Challenge
Copy out each line exactly; pictures stay out of the copy.
= = =
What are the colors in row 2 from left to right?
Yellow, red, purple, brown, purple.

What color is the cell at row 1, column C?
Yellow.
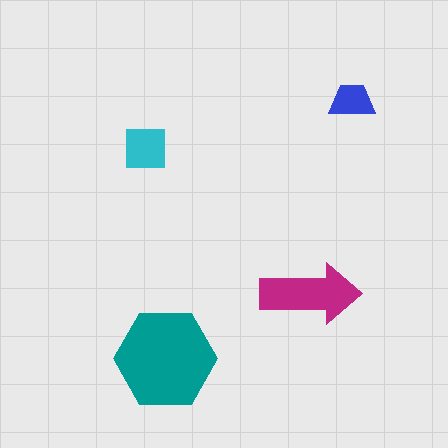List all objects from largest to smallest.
The teal hexagon, the magenta arrow, the cyan square, the blue trapezoid.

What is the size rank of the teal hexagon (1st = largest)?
1st.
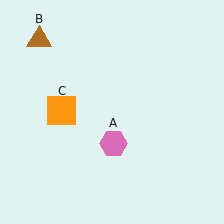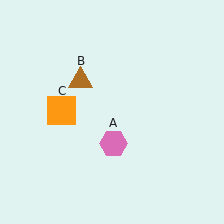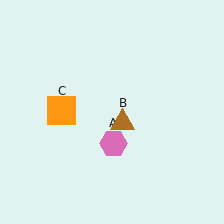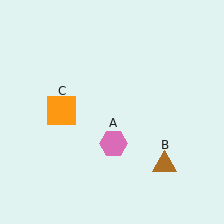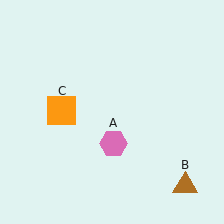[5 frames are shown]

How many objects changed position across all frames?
1 object changed position: brown triangle (object B).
= = =
Output for this task
What are the colors in row 2 from left to right?
Yellow, red, purple, brown, purple.

What color is the cell at row 1, column C?
Yellow.
List all objects from largest to smallest.
The teal hexagon, the magenta arrow, the cyan square, the blue trapezoid.

What is the size rank of the teal hexagon (1st = largest)?
1st.
[5 frames are shown]

How many objects changed position across all frames?
1 object changed position: brown triangle (object B).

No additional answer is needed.